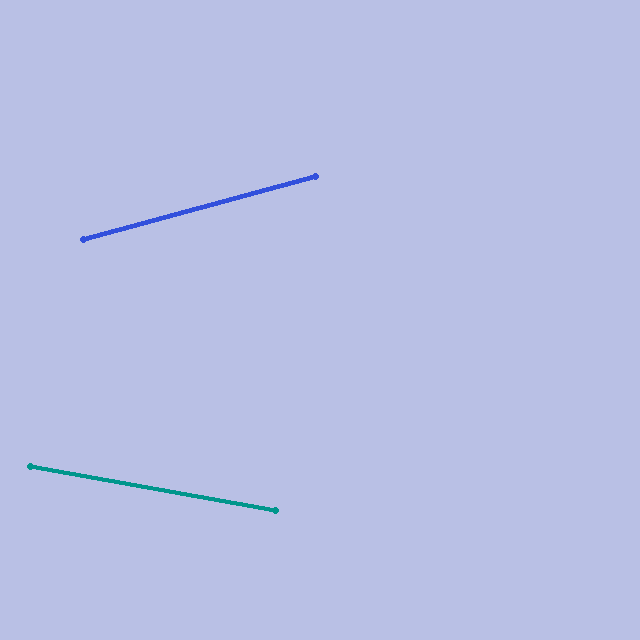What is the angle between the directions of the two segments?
Approximately 25 degrees.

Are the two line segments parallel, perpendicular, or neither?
Neither parallel nor perpendicular — they differ by about 25°.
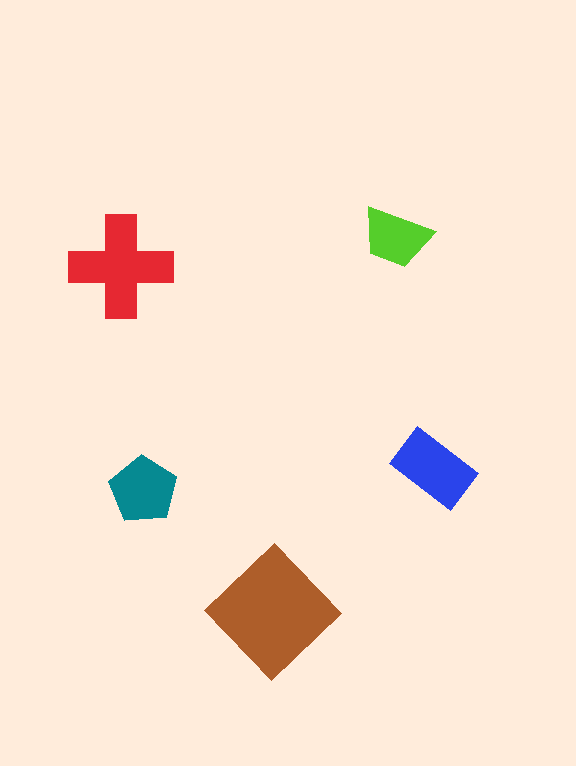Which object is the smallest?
The lime trapezoid.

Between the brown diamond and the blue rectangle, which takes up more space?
The brown diamond.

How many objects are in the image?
There are 5 objects in the image.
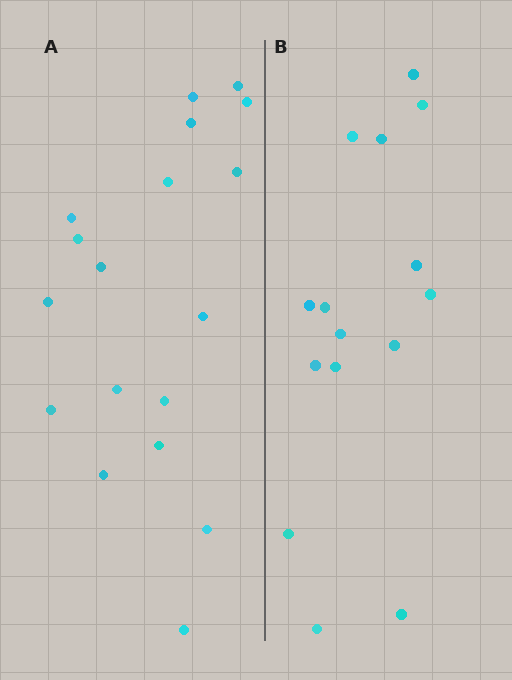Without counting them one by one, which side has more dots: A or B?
Region A (the left region) has more dots.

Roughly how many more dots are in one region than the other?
Region A has just a few more — roughly 2 or 3 more dots than region B.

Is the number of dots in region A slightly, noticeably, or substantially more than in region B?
Region A has only slightly more — the two regions are fairly close. The ratio is roughly 1.2 to 1.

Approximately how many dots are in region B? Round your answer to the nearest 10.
About 20 dots. (The exact count is 15, which rounds to 20.)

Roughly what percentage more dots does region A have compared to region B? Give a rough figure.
About 20% more.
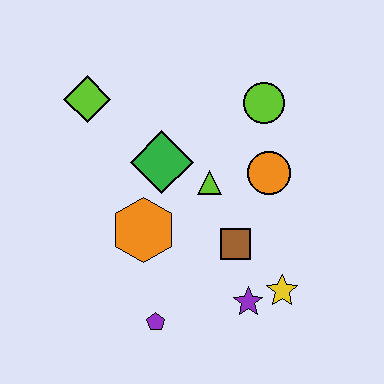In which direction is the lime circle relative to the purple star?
The lime circle is above the purple star.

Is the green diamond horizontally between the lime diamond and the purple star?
Yes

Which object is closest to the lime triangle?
The green diamond is closest to the lime triangle.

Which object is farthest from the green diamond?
The yellow star is farthest from the green diamond.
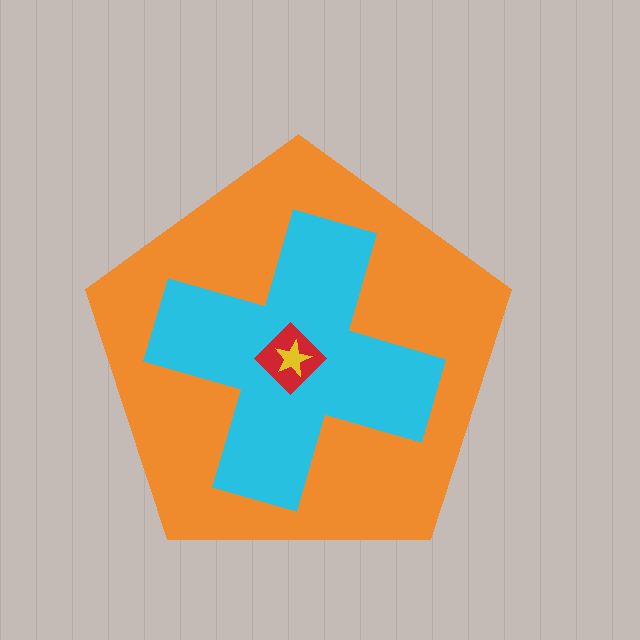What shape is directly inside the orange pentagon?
The cyan cross.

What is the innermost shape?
The yellow star.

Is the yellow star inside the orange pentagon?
Yes.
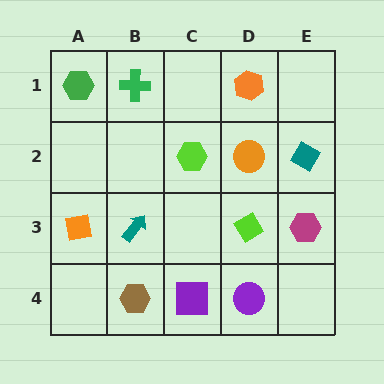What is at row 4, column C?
A purple square.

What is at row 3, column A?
An orange square.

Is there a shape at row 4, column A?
No, that cell is empty.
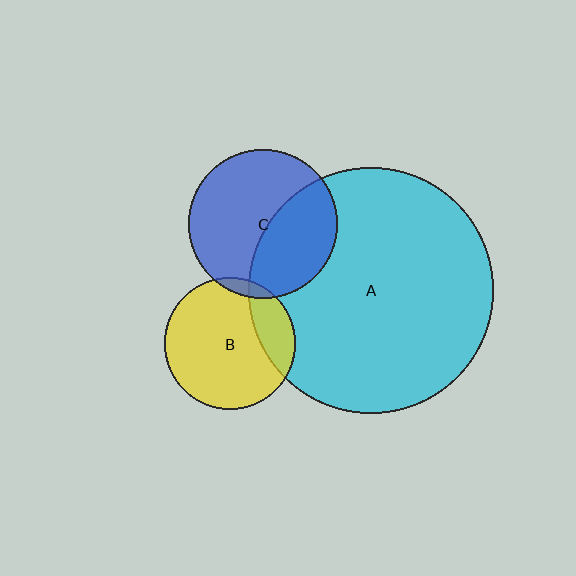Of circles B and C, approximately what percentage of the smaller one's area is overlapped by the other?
Approximately 5%.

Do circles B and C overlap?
Yes.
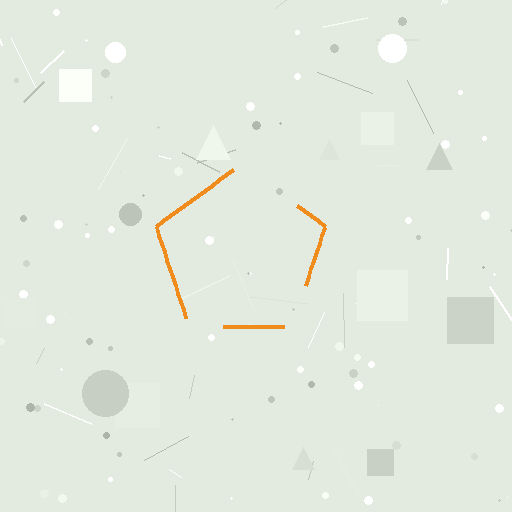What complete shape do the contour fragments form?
The contour fragments form a pentagon.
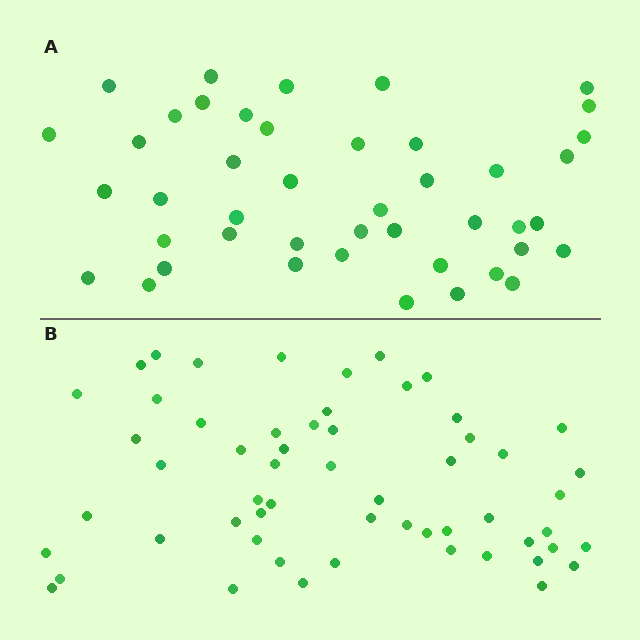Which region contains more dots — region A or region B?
Region B (the bottom region) has more dots.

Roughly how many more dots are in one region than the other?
Region B has approximately 15 more dots than region A.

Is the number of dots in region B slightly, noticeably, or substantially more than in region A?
Region B has noticeably more, but not dramatically so. The ratio is roughly 1.3 to 1.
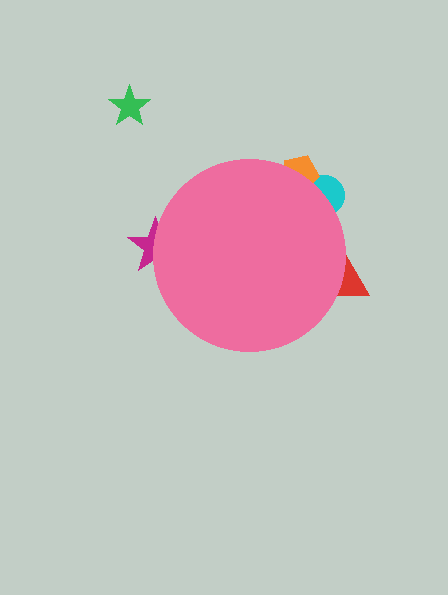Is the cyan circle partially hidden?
Yes, the cyan circle is partially hidden behind the pink circle.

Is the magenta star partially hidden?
Yes, the magenta star is partially hidden behind the pink circle.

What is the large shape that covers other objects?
A pink circle.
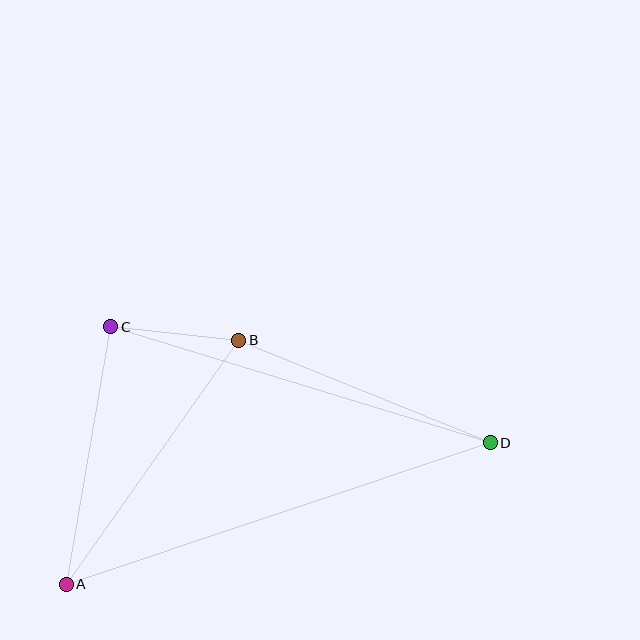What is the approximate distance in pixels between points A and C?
The distance between A and C is approximately 261 pixels.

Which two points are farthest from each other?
Points A and D are farthest from each other.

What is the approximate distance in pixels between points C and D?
The distance between C and D is approximately 397 pixels.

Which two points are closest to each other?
Points B and C are closest to each other.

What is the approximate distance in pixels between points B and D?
The distance between B and D is approximately 271 pixels.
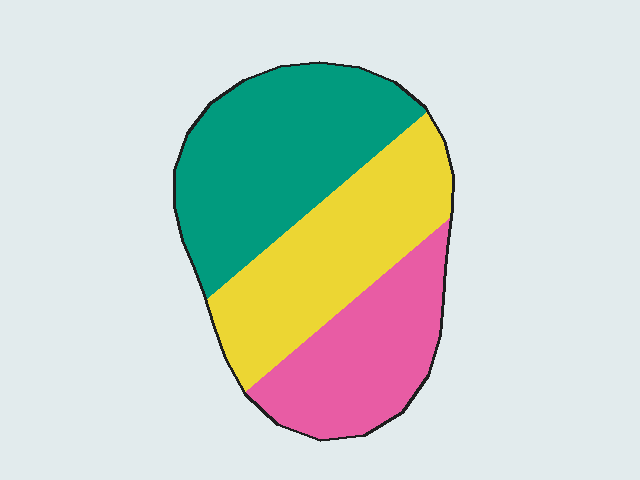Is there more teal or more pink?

*-*-*

§ What the exercise asks
In your copy of the records, include no pictures; repeat everything else exactly.

§ Response to this task
What is the angle between the directions of the two segments?
Approximately 25 degrees.

Are the two line segments parallel, perpendicular, or neither?
Neither parallel nor perpendicular — they differ by about 25°.
Which object is the smallest?
The lime trapezoid.

Between the brown diamond and the blue rectangle, which takes up more space?
The brown diamond.

How many objects are in the image?
There are 5 objects in the image.
Without counting them one by one, which side has more dots: A or B?
Region A (the left region) has more dots.

Roughly how many more dots are in one region than the other?
Region A has just a few more — roughly 2 or 3 more dots than region B.

Is the number of dots in region A slightly, noticeably, or substantially more than in region B?
Region A has only slightly more — the two regions are fairly close. The ratio is roughly 1.2 to 1.

Approximately how many dots are in region B? Round your answer to the nearest 10.
About 20 dots. (The exact count is 15, which rounds to 20.)

Roughly what percentage more dots does region A have compared to region B? Give a rough figure.
About 20% more.
In which direction is the lime circle relative to the purple star?
The lime circle is above the purple star.

Is the green diamond horizontally between the lime diamond and the purple star?
Yes

Which object is closest to the lime triangle?
The green diamond is closest to the lime triangle.

Which object is farthest from the green diamond?
The yellow star is farthest from the green diamond.
What shape is directly inside the orange pentagon?
The cyan cross.

What is the innermost shape?
The yellow star.

Is the yellow star inside the orange pentagon?
Yes.
What is at row 4, column C?
A purple square.

What is at row 3, column A?
An orange square.

Is there a shape at row 4, column A?
No, that cell is empty.
Of circles B and C, approximately what percentage of the smaller one's area is overlapped by the other?
Approximately 5%.

Do circles B and C overlap?
Yes.
What complete shape do the contour fragments form?
The contour fragments form a pentagon.
Which region contains more dots — region A or region B?
Region B (the bottom region) has more dots.

Roughly how many more dots are in one region than the other?
Region B has approximately 15 more dots than region A.

Is the number of dots in region B slightly, noticeably, or substantially more than in region A?
Region B has noticeably more, but not dramatically so. The ratio is roughly 1.3 to 1.
Is the cyan circle partially hidden?
Yes, the cyan circle is partially hidden behind the pink circle.

Is the magenta star partially hidden?
Yes, the magenta star is partially hidden behind the pink circle.

What is the large shape that covers other objects?
A pink circle.
What is the approximate distance in pixels between points A and C?
The distance between A and C is approximately 261 pixels.

Which two points are farthest from each other?
Points A and D are farthest from each other.

What is the approximate distance in pixels between points C and D?
The distance between C and D is approximately 397 pixels.

Which two points are closest to each other?
Points B and C are closest to each other.

What is the approximate distance in pixels between points B and D?
The distance between B and D is approximately 271 pixels.
Is there more teal or more pink?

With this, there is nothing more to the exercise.